===== DATA FOR PROCESSING

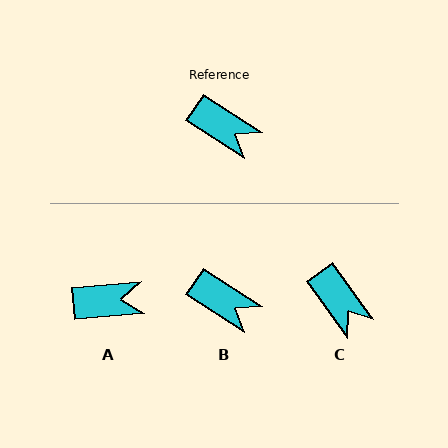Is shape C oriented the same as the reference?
No, it is off by about 21 degrees.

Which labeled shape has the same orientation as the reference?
B.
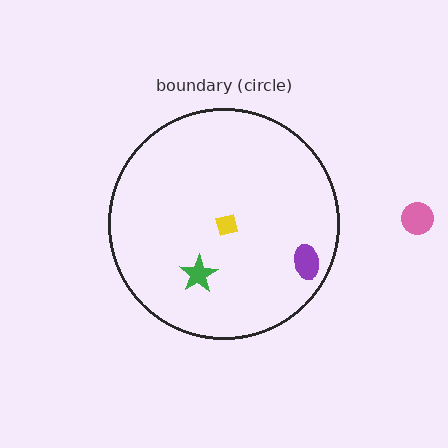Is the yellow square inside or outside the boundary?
Inside.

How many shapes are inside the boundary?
3 inside, 1 outside.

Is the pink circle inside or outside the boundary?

==========

• _WORK TO DO_:
Each line above is to be copied verbatim. Drop any image from the copy.

• _TASK RESPONSE_:
Is shape C oriented the same as the reference?
No, it is off by about 21 degrees.

Which labeled shape has the same orientation as the reference?
B.
Is the yellow square inside or outside the boundary?
Inside.

How many shapes are inside the boundary?
3 inside, 1 outside.

Is the pink circle inside or outside the boundary?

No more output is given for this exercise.